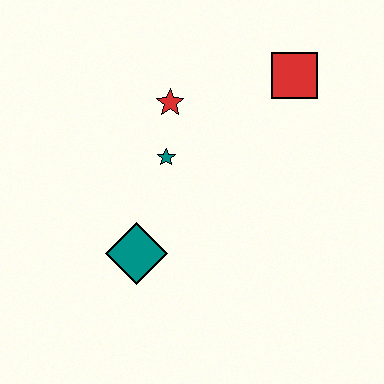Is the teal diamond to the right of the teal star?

--------------------------------------------------

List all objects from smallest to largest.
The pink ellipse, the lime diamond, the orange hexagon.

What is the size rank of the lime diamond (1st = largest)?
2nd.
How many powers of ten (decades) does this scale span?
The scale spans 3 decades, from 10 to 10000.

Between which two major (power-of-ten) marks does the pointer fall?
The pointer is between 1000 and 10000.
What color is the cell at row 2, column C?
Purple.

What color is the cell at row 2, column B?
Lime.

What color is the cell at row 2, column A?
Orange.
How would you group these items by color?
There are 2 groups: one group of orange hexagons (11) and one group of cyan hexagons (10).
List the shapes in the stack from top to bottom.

--------------------------------------------------

Take the line that contains "What color is the cell at row 2, column B?", the line that contains "List the shapes", and all lines between, and give them again exactly; include no other line.

What color is the cell at row 2, column B?
Lime.

What color is the cell at row 2, column A?
Orange.
How would you group these items by color?
There are 2 groups: one group of orange hexagons (11) and one group of cyan hexagons (10).
List the shapes in the stack from top to bottom.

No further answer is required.